--- What the task requires ---
Set down all of the entries word for word, omitting the images they contain.

--- Extracted data entries ---
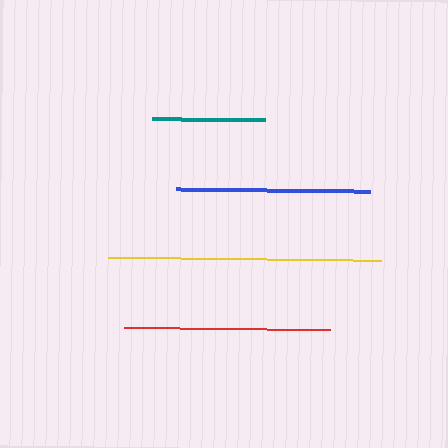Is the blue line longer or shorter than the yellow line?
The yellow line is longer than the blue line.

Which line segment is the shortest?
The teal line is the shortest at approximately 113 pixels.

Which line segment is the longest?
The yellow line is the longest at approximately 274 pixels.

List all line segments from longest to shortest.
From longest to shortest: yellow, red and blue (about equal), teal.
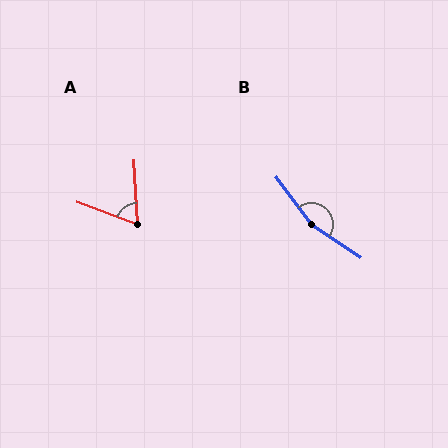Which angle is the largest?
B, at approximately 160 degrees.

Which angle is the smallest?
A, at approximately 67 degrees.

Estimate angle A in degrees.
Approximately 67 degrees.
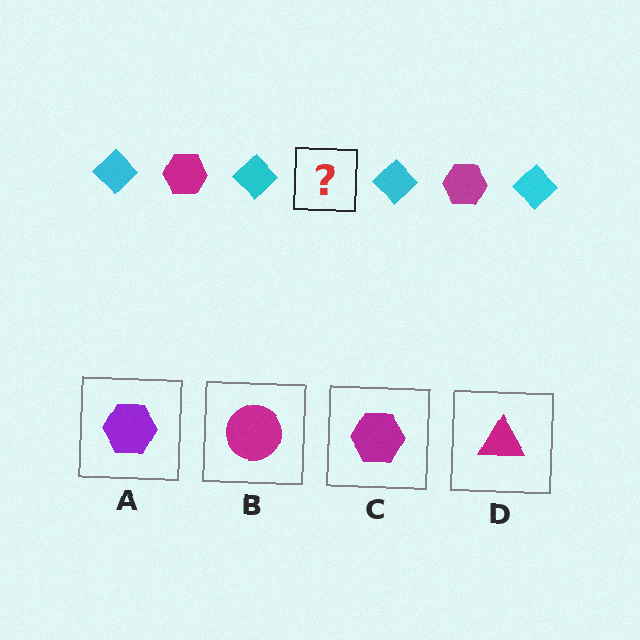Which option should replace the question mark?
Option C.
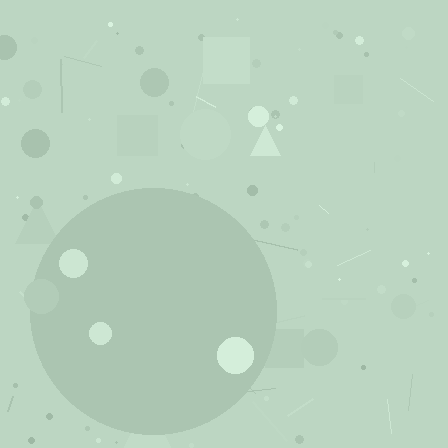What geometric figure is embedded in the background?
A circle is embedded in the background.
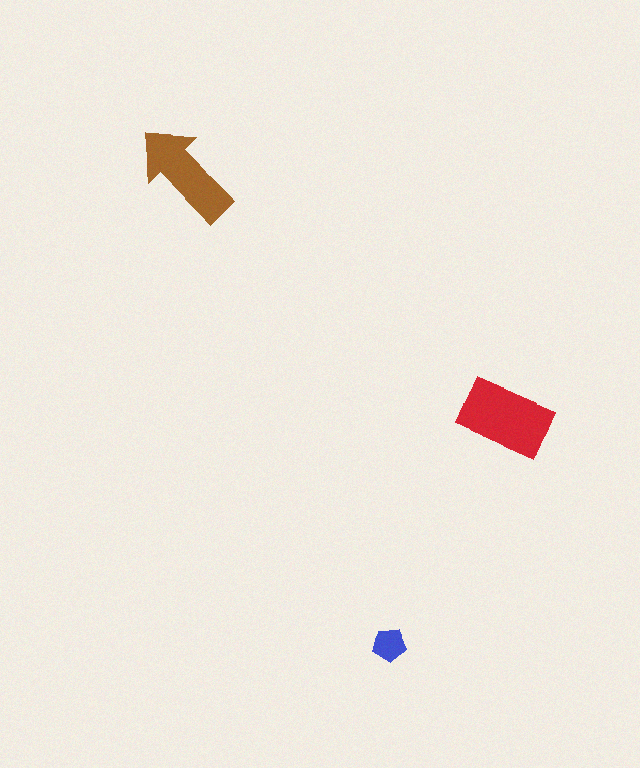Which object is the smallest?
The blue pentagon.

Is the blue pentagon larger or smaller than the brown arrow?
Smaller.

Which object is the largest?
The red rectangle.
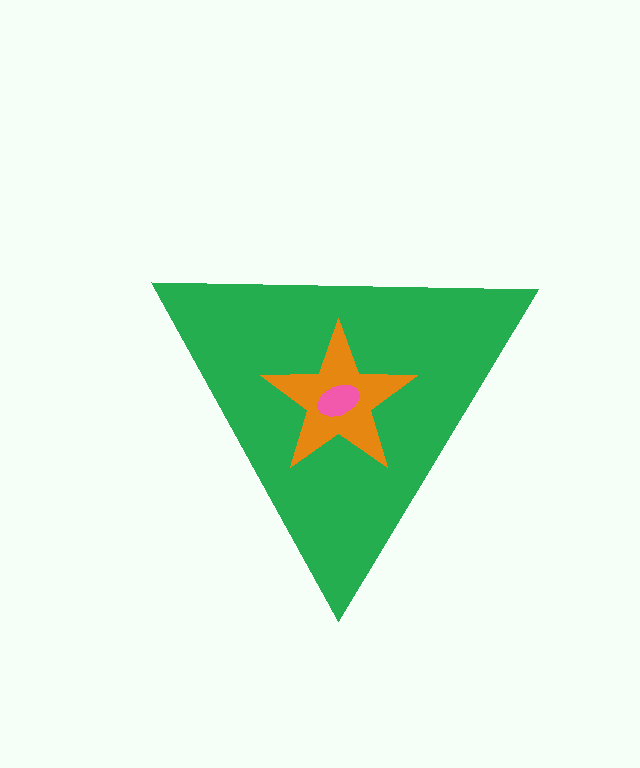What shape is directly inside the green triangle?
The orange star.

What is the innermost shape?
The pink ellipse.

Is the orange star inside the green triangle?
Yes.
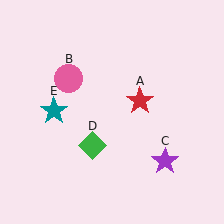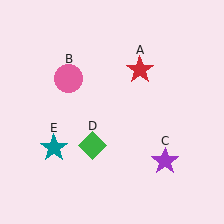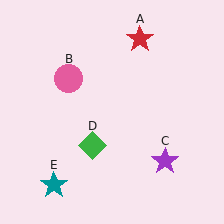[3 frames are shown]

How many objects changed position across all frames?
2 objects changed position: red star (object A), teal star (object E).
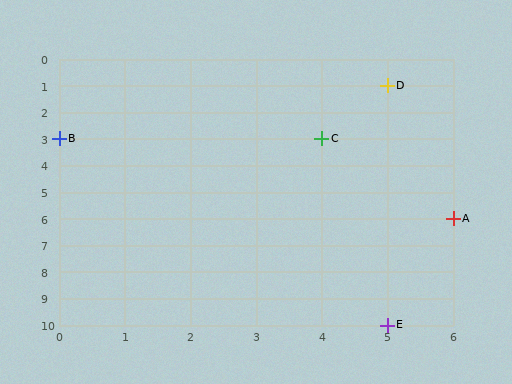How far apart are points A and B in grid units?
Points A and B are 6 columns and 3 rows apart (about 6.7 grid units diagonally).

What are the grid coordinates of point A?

--- Finished answer ---
Is the blue line longer or shorter than the yellow line?
The yellow line is longer than the blue line.

Which line segment is the shortest?
The teal line is the shortest at approximately 113 pixels.

Which line segment is the longest?
The yellow line is the longest at approximately 274 pixels.

List all line segments from longest to shortest.
From longest to shortest: yellow, red and blue (about equal), teal.
Which angle is the largest?
B, at approximately 160 degrees.

Which angle is the smallest?
A, at approximately 67 degrees.

Estimate angle A in degrees.
Approximately 67 degrees.
Which option should replace the question mark?
Option C.
What geometric figure is embedded in the background?
A circle is embedded in the background.
Which object is the smallest?
The blue pentagon.

Is the blue pentagon larger or smaller than the brown arrow?
Smaller.

Which object is the largest?
The red rectangle.
What shape is directly inside the green triangle?
The orange star.

What is the innermost shape?
The pink ellipse.

Is the orange star inside the green triangle?
Yes.
[3 frames are shown]

How many objects changed position across all frames?
2 objects changed position: red star (object A), teal star (object E).
How far apart are points A and B in grid units?
Points A and B are 6 columns and 3 rows apart (about 6.7 grid units diagonally).

What are the grid coordinates of point A?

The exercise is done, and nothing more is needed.